▶ **What you have to do**
Your answer should consist only of the lines below from the one with "[3 frames are shown]" through the one with "What type of", copied exactly.
╔══
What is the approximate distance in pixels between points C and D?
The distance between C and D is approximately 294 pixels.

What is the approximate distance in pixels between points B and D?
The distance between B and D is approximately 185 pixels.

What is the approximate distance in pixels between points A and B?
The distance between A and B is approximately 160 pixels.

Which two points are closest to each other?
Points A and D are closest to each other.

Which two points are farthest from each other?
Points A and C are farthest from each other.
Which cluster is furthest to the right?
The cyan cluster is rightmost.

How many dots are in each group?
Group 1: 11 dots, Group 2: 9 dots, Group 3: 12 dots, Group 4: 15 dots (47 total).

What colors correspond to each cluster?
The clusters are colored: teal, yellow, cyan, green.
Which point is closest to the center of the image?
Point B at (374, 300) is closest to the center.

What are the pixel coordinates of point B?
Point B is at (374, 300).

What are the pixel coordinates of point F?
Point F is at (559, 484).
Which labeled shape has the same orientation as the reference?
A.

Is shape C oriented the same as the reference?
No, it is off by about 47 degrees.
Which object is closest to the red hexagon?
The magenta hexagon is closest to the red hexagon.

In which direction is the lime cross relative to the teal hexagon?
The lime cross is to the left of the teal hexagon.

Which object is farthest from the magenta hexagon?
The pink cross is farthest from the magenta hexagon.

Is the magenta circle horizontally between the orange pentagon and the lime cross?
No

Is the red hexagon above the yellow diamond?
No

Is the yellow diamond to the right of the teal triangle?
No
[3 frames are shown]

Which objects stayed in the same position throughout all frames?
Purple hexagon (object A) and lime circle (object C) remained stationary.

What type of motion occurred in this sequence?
╚══
╔══
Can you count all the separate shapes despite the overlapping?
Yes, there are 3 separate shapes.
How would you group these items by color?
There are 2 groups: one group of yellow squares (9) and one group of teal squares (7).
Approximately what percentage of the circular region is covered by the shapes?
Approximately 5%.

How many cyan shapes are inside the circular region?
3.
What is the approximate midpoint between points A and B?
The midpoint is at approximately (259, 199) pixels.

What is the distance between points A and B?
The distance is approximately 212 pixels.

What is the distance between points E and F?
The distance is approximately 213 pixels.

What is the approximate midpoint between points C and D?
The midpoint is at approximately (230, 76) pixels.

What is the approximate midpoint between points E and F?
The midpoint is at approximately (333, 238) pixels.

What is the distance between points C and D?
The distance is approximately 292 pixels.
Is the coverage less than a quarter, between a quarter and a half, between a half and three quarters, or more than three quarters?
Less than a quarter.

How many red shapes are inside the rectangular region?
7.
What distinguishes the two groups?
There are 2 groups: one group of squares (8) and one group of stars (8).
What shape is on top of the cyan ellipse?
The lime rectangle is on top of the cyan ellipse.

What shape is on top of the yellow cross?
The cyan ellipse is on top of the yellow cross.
╚══
╔══
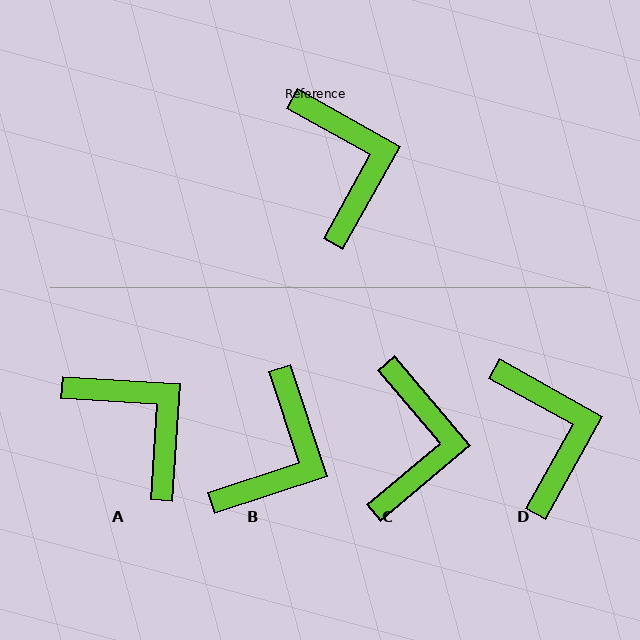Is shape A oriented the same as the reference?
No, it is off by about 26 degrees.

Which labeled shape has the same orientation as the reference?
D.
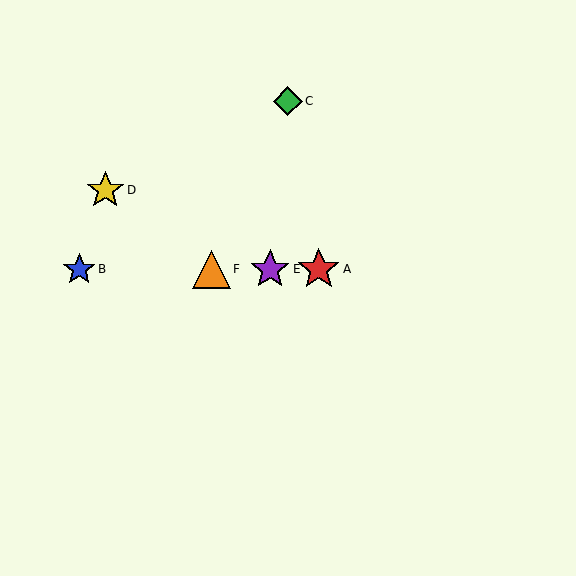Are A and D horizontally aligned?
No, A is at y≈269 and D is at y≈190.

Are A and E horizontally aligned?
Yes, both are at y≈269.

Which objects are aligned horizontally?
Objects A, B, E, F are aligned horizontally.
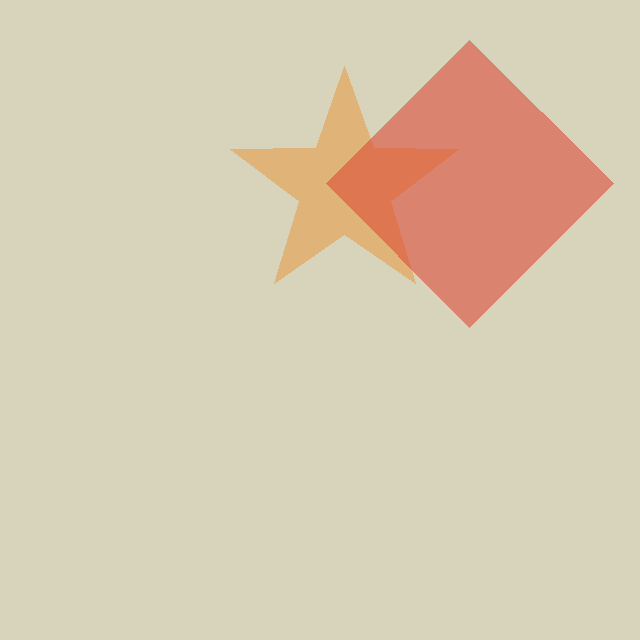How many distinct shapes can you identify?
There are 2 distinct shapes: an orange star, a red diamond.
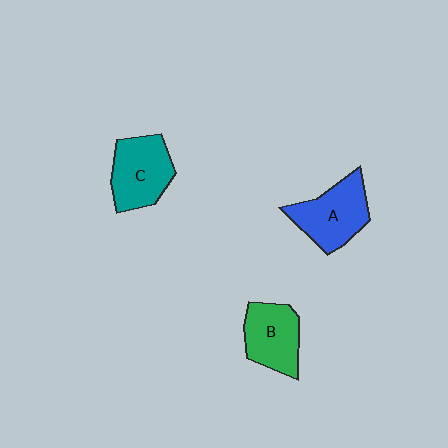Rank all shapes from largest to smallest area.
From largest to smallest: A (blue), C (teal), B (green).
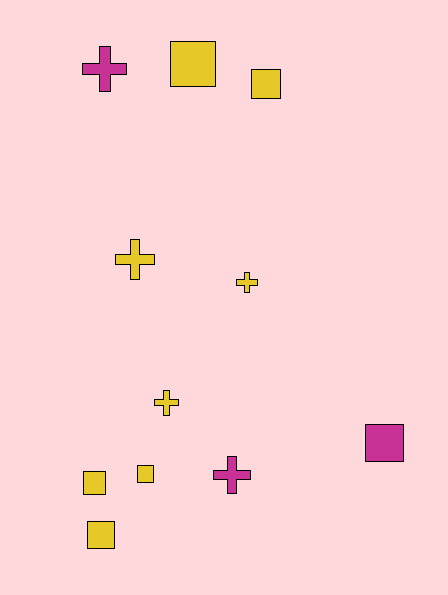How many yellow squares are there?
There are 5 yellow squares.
╚══
▶ **Problem solution**
[3 frames are shown]

Which objects stayed in the same position throughout all frames?
Purple hexagon (object A) and lime circle (object C) remained stationary.

What type of motion occurred in this sequence?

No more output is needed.